╭─ Provided entries

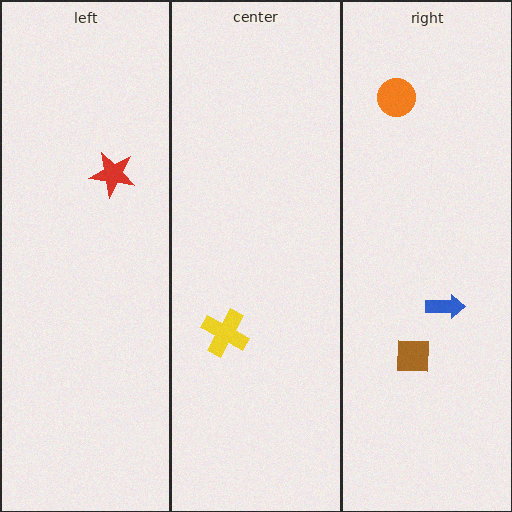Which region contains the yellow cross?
The center region.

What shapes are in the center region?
The yellow cross.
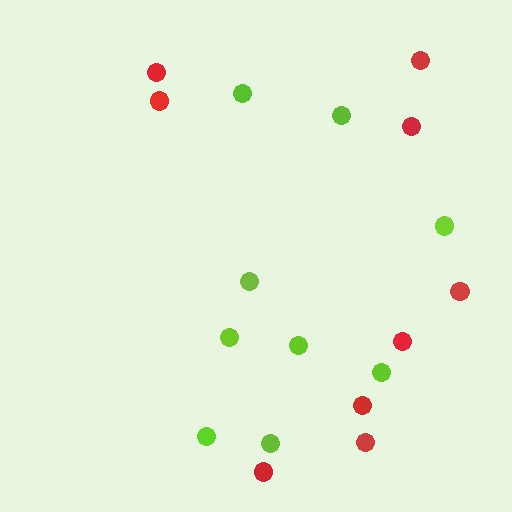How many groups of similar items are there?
There are 2 groups: one group of red circles (9) and one group of lime circles (9).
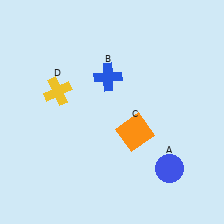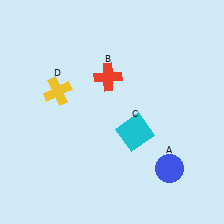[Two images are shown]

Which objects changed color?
B changed from blue to red. C changed from orange to cyan.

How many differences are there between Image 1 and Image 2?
There are 2 differences between the two images.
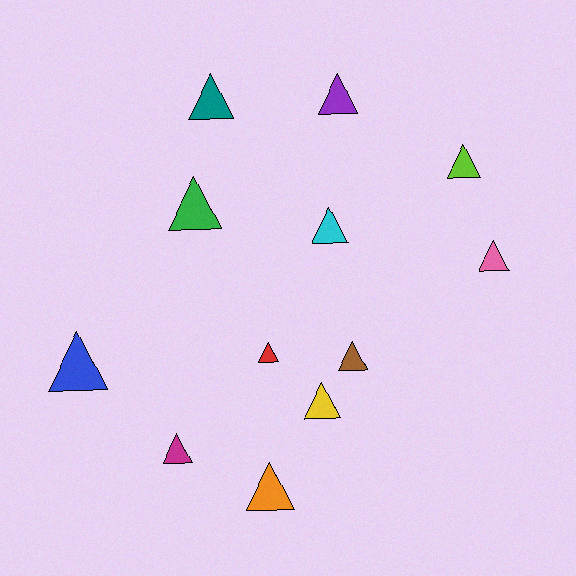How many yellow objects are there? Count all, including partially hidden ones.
There is 1 yellow object.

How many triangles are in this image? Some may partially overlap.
There are 12 triangles.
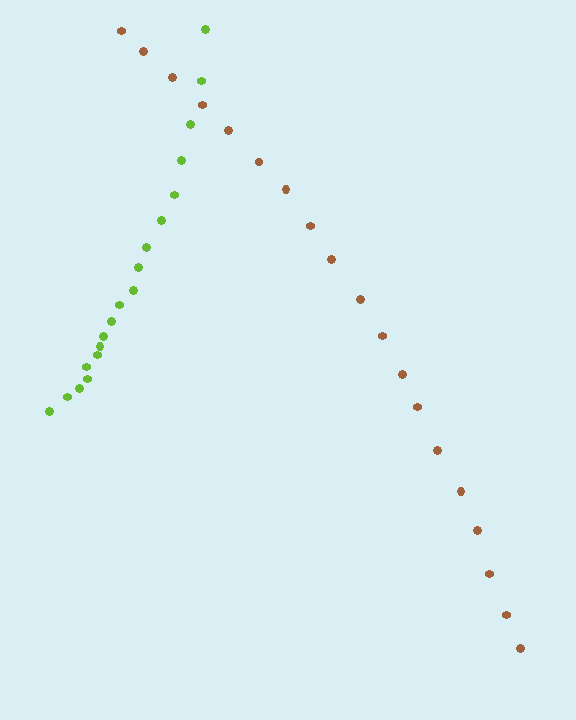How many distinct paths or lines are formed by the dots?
There are 2 distinct paths.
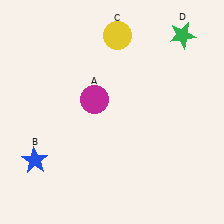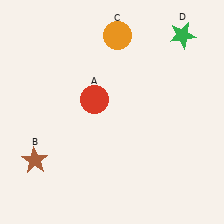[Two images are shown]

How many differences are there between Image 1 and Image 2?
There are 3 differences between the two images.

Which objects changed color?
A changed from magenta to red. B changed from blue to brown. C changed from yellow to orange.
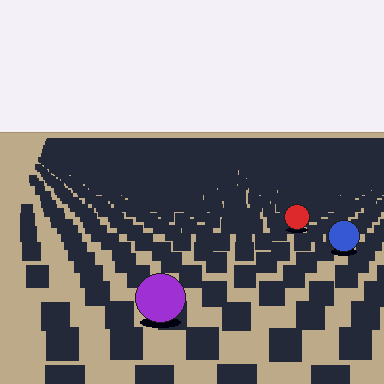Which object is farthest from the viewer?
The red circle is farthest from the viewer. It appears smaller and the ground texture around it is denser.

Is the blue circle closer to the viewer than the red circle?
Yes. The blue circle is closer — you can tell from the texture gradient: the ground texture is coarser near it.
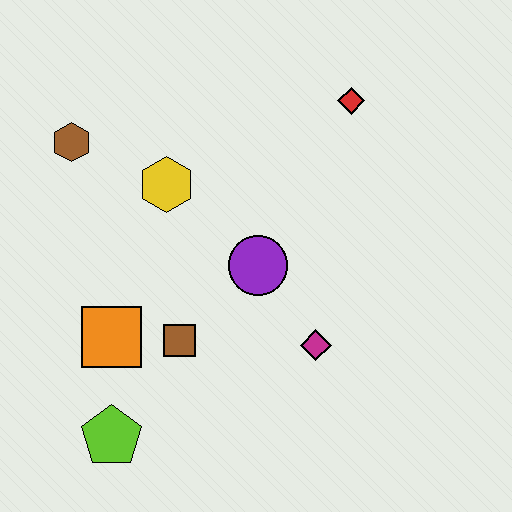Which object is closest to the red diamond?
The purple circle is closest to the red diamond.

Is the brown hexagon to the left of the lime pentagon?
Yes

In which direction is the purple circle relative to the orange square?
The purple circle is to the right of the orange square.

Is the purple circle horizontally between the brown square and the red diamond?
Yes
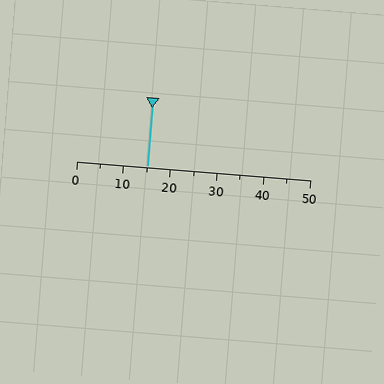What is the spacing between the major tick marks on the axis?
The major ticks are spaced 10 apart.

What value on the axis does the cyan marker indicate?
The marker indicates approximately 15.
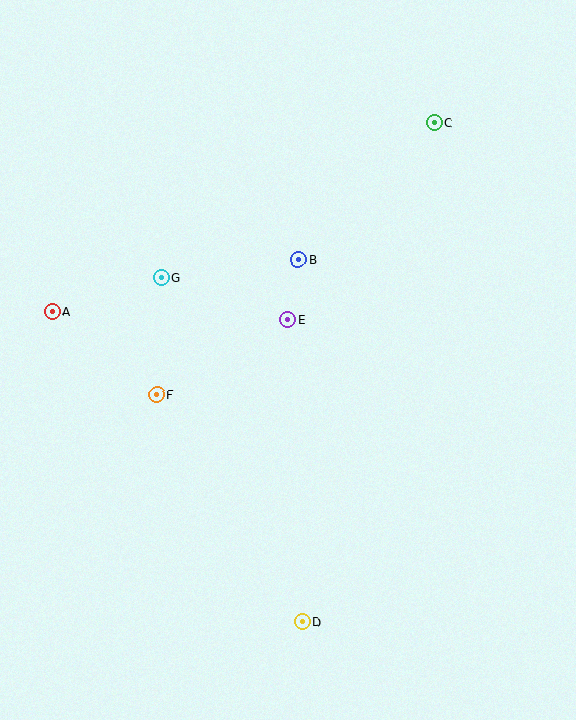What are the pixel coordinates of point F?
Point F is at (157, 395).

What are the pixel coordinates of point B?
Point B is at (298, 260).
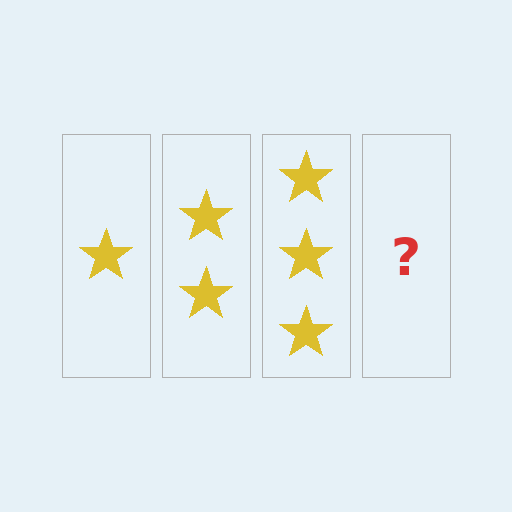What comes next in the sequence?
The next element should be 4 stars.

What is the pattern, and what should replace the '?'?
The pattern is that each step adds one more star. The '?' should be 4 stars.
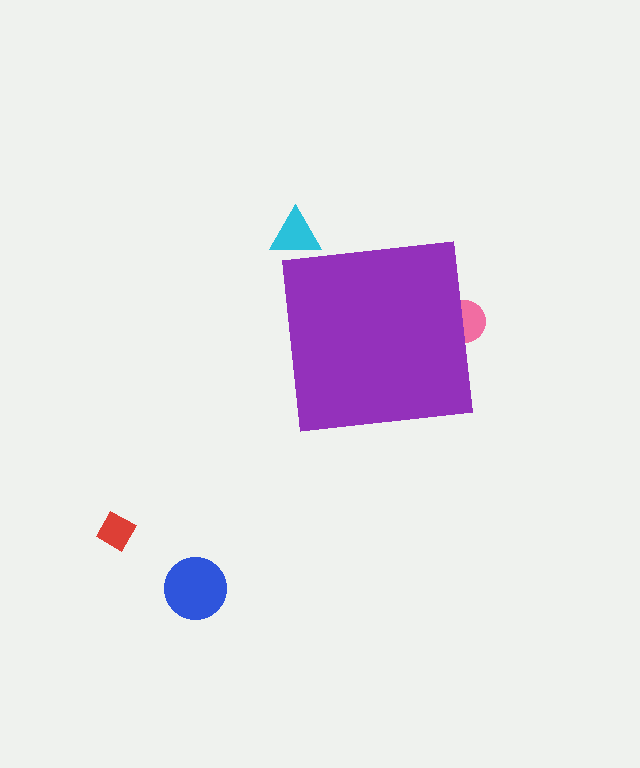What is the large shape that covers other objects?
A purple square.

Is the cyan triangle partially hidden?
No, the cyan triangle is fully visible.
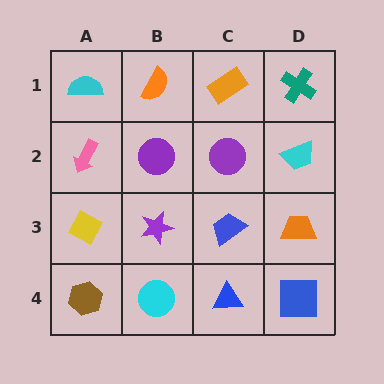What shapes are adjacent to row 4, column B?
A purple star (row 3, column B), a brown hexagon (row 4, column A), a blue triangle (row 4, column C).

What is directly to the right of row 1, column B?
An orange rectangle.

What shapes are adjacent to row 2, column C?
An orange rectangle (row 1, column C), a blue trapezoid (row 3, column C), a purple circle (row 2, column B), a cyan trapezoid (row 2, column D).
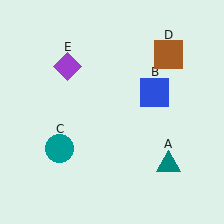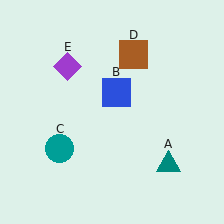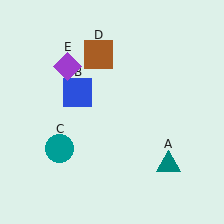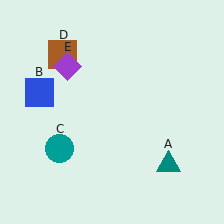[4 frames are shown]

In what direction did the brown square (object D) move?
The brown square (object D) moved left.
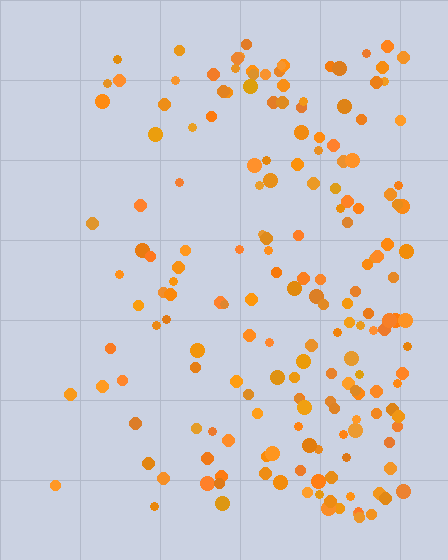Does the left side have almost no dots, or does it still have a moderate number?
Still a moderate number, just noticeably fewer than the right.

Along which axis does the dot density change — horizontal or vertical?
Horizontal.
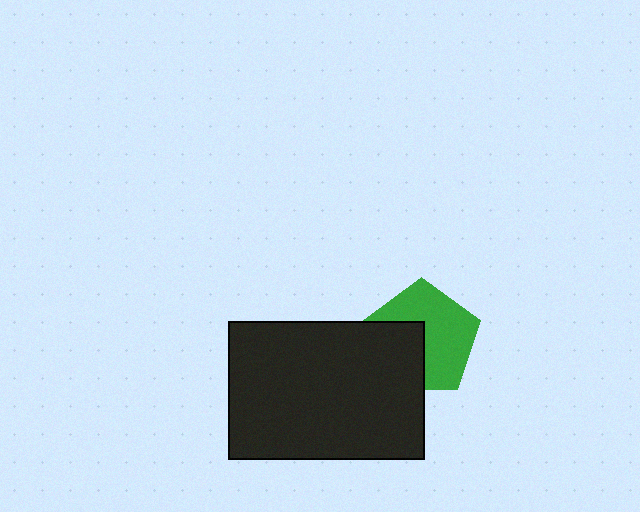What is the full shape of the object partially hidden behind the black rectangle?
The partially hidden object is a green pentagon.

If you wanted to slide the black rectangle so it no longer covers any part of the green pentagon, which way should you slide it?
Slide it toward the lower-left — that is the most direct way to separate the two shapes.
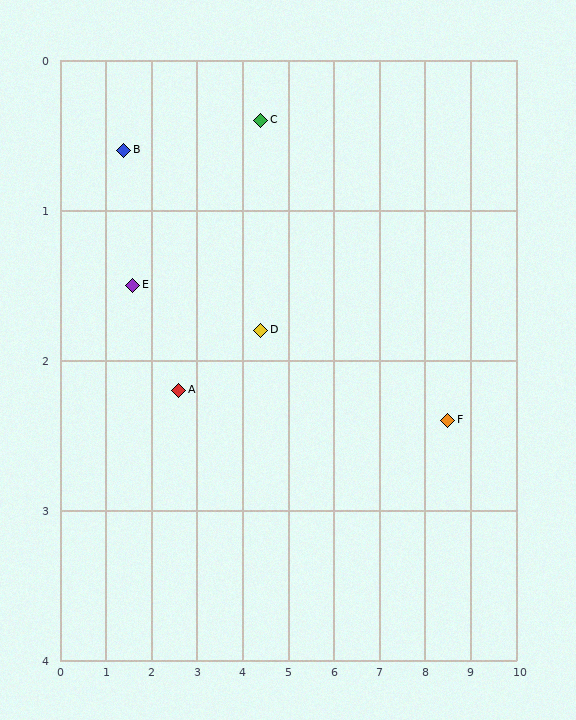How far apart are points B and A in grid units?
Points B and A are about 2.0 grid units apart.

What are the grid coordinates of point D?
Point D is at approximately (4.4, 1.8).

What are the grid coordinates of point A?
Point A is at approximately (2.6, 2.2).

╰─

**Short problem:** Repeat the material above word for word, please, apart from its images.

**Worked solution:**
Which region contains the yellow cross?
The center region.

What shapes are in the center region?
The yellow cross.
How many groups of similar items are there?
There are 2 groups: one group of red circles (9) and one group of lime circles (9).
[Two images are shown]

Which objects changed color?
B changed from blue to red. C changed from orange to cyan.

How many differences are there between Image 1 and Image 2?
There are 2 differences between the two images.
How many yellow objects are there? Count all, including partially hidden ones.
There is 1 yellow object.

How many triangles are in this image? Some may partially overlap.
There are 12 triangles.
How many distinct paths or lines are formed by the dots?
There are 2 distinct paths.
[Two images are shown]

How many differences are there between Image 1 and Image 2?
There are 3 differences between the two images.

Which objects changed color?
A changed from magenta to red. B changed from blue to brown. C changed from yellow to orange.
Which object is farthest from the viewer?
The red circle is farthest from the viewer. It appears smaller and the ground texture around it is denser.

Is the blue circle closer to the viewer than the red circle?
Yes. The blue circle is closer — you can tell from the texture gradient: the ground texture is coarser near it.
Which object is closest to the red diamond?
The purple circle is closest to the red diamond.

Is the brown hexagon to the left of the lime pentagon?
Yes

In which direction is the purple circle relative to the orange square?
The purple circle is to the right of the orange square.

Is the purple circle horizontally between the brown square and the red diamond?
Yes
What is the spacing between the major tick marks on the axis?
The major ticks are spaced 10 apart.

What value on the axis does the cyan marker indicate?
The marker indicates approximately 15.
What are the pixel coordinates of point F?
Point F is at (157, 395).

What are the pixel coordinates of point B?
Point B is at (298, 260).
What comes next in the sequence?
The next element should be 4 stars.

What is the pattern, and what should replace the '?'?
The pattern is that each step adds one more star. The '?' should be 4 stars.
What is the large shape that covers other objects?
A purple square.

Is the cyan triangle partially hidden?
No, the cyan triangle is fully visible.
What shapes are adjacent to row 4, column B?
A purple star (row 3, column B), a brown hexagon (row 4, column A), a blue triangle (row 4, column C).

What is directly to the right of row 1, column B?
An orange rectangle.

What shapes are adjacent to row 2, column C?
An orange rectangle (row 1, column C), a blue trapezoid (row 3, column C), a purple circle (row 2, column B), a cyan trapezoid (row 2, column D).
[4 frames are shown]

In what direction did the brown square (object D) move?
The brown square (object D) moved left.
Does the left side have almost no dots, or does it still have a moderate number?
Still a moderate number, just noticeably fewer than the right.

Along which axis does the dot density change — horizontal or vertical?
Horizontal.
What is the full shape of the object partially hidden behind the black rectangle?
The partially hidden object is a green pentagon.

If you wanted to slide the black rectangle so it no longer covers any part of the green pentagon, which way should you slide it?
Slide it toward the lower-left — that is the most direct way to separate the two shapes.
How far apart are points B and A in grid units?
Points B and A are about 2.0 grid units apart.

What are the grid coordinates of point D?
Point D is at approximately (4.4, 1.8).

What are the grid coordinates of point A?
Point A is at approximately (2.6, 2.2).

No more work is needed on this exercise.